Records contained in a dataset:
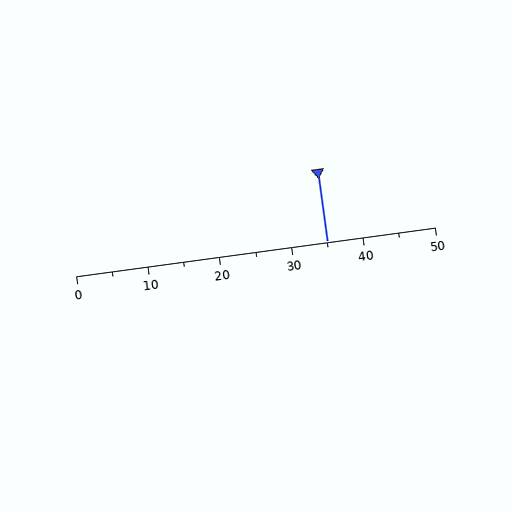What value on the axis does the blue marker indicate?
The marker indicates approximately 35.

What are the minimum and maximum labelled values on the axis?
The axis runs from 0 to 50.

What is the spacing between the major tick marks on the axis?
The major ticks are spaced 10 apart.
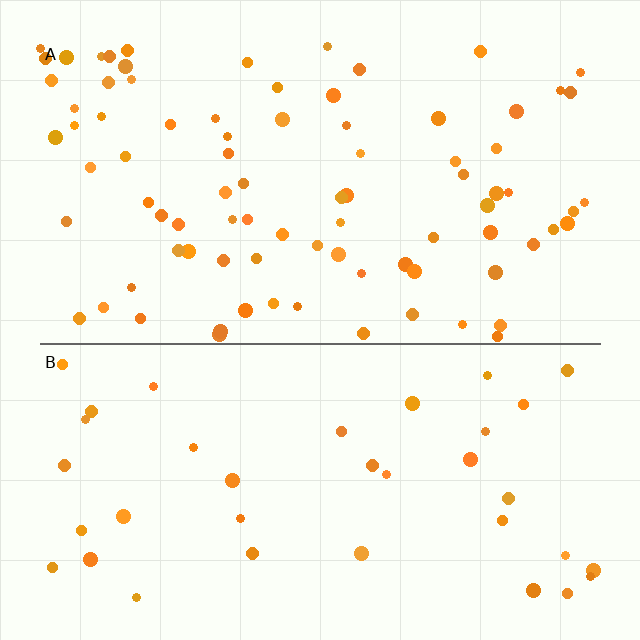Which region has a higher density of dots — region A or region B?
A (the top).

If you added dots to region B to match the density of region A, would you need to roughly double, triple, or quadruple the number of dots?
Approximately double.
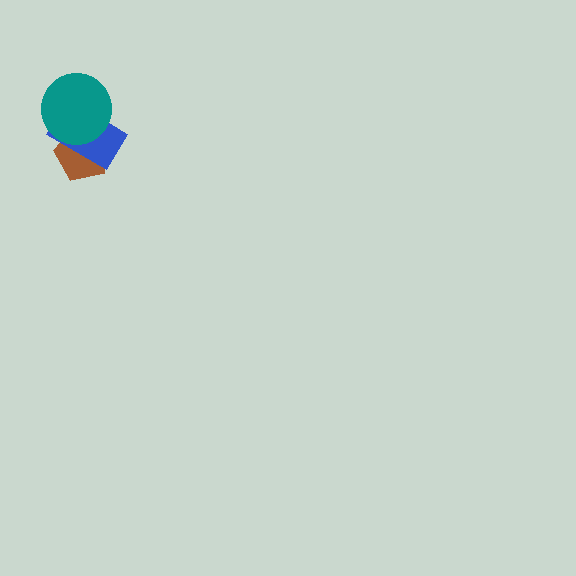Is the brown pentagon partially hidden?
Yes, it is partially covered by another shape.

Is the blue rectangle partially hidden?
Yes, it is partially covered by another shape.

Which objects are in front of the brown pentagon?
2 objects cover part of the brown pentagon: the blue rectangle and the teal circle.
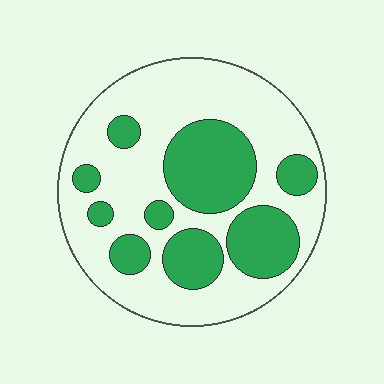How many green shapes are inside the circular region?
9.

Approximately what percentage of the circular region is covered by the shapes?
Approximately 35%.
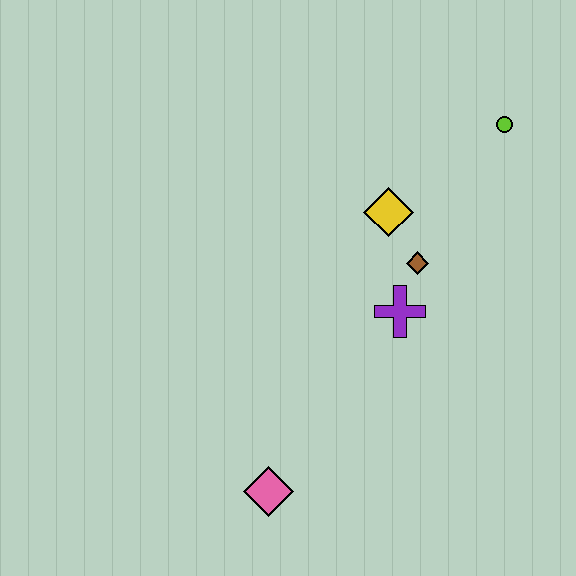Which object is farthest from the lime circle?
The pink diamond is farthest from the lime circle.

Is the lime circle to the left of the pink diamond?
No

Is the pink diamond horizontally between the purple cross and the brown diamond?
No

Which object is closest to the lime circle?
The yellow diamond is closest to the lime circle.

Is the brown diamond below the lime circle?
Yes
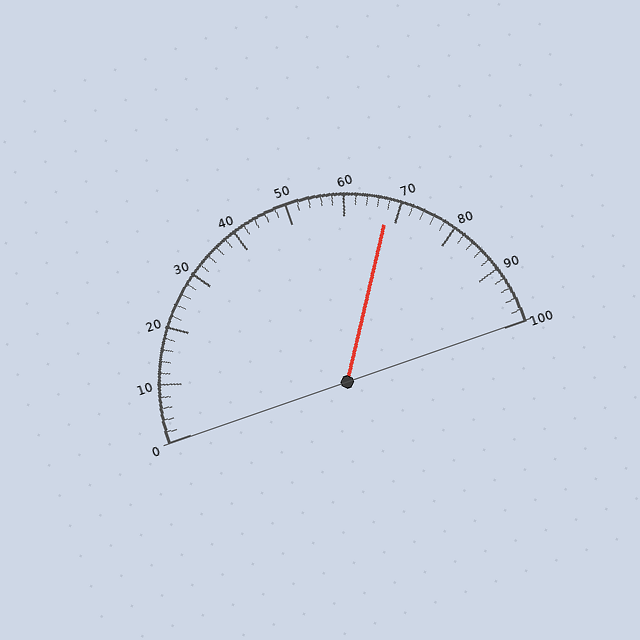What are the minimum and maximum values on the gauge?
The gauge ranges from 0 to 100.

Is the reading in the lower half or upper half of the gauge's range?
The reading is in the upper half of the range (0 to 100).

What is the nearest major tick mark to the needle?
The nearest major tick mark is 70.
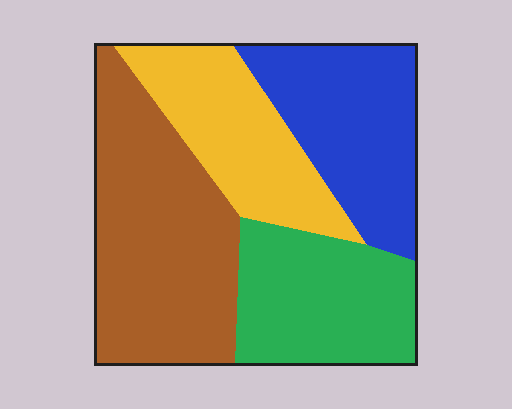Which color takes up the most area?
Brown, at roughly 35%.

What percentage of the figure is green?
Green covers around 20% of the figure.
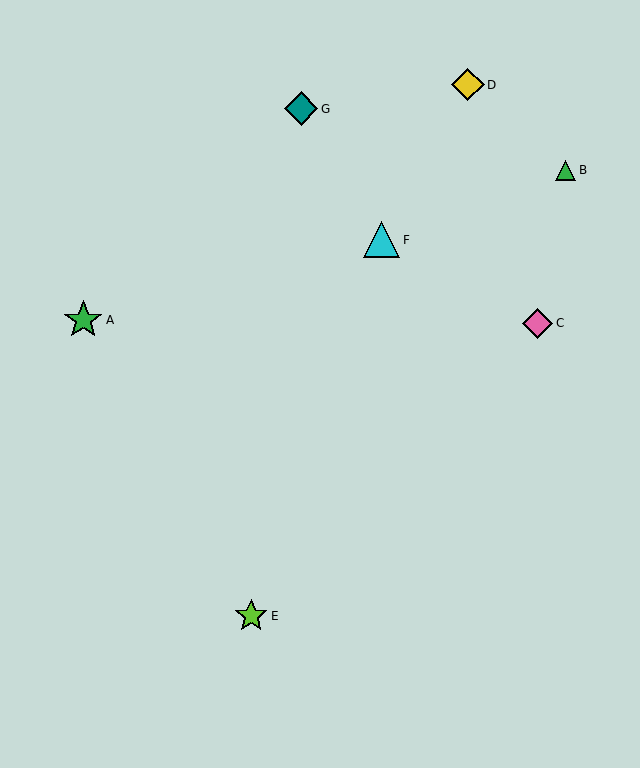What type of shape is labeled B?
Shape B is a green triangle.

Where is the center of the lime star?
The center of the lime star is at (251, 616).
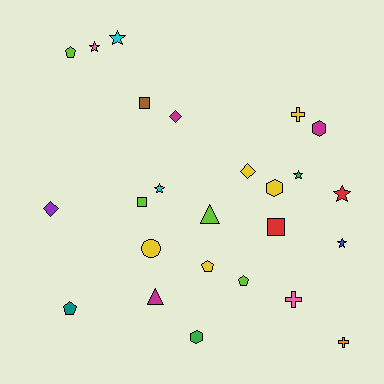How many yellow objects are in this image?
There are 5 yellow objects.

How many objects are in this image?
There are 25 objects.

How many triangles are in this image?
There are 2 triangles.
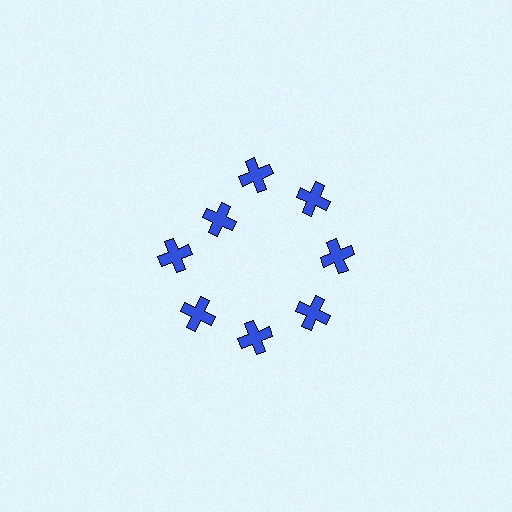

◆ GOAL
Print each record exactly as it stands, leaving the images out.

◆ TASK OUTPUT
What value on the axis does the blue marker indicate?
The marker indicates approximately 35.

What are the minimum and maximum labelled values on the axis?
The axis runs from 0 to 50.

What is the spacing between the major tick marks on the axis?
The major ticks are spaced 10 apart.
Which region has a higher density of dots — region A or region B?
A (the top).

If you added dots to region B to match the density of region A, would you need to roughly double, triple, or quadruple the number of dots?
Approximately double.
Is the brown pentagon partially hidden?
Yes, it is partially covered by another shape.

Is the blue rectangle partially hidden?
Yes, it is partially covered by another shape.

Which objects are in front of the brown pentagon?
2 objects cover part of the brown pentagon: the blue rectangle and the teal circle.
How many green shapes are inside the circular region?
9.

Approximately what percentage of the circular region is covered by the shapes?
Approximately 35%.
Which object is farthest from the lime circle?
The pink diamond is farthest from the lime circle.

Is the lime circle to the left of the pink diamond?
No

Is the pink diamond horizontally between the purple cross and the brown diamond?
No

Which object is closest to the lime circle?
The yellow diamond is closest to the lime circle.

Is the brown diamond below the lime circle?
Yes
What are the minimum and maximum values on the gauge?
The gauge ranges from 0 to 100.

Is the reading in the lower half or upper half of the gauge's range?
The reading is in the upper half of the range (0 to 100).

What is the nearest major tick mark to the needle?
The nearest major tick mark is 70.
Which color takes up the most area?
Brown, at roughly 35%.

What percentage of the figure is green?
Green covers around 20% of the figure.
What type of shape is labeled B?
Shape B is a green triangle.

Where is the center of the lime star?
The center of the lime star is at (251, 616).
How many yellow objects are in this image?
There are 5 yellow objects.

How many objects are in this image?
There are 25 objects.

How many triangles are in this image?
There are 2 triangles.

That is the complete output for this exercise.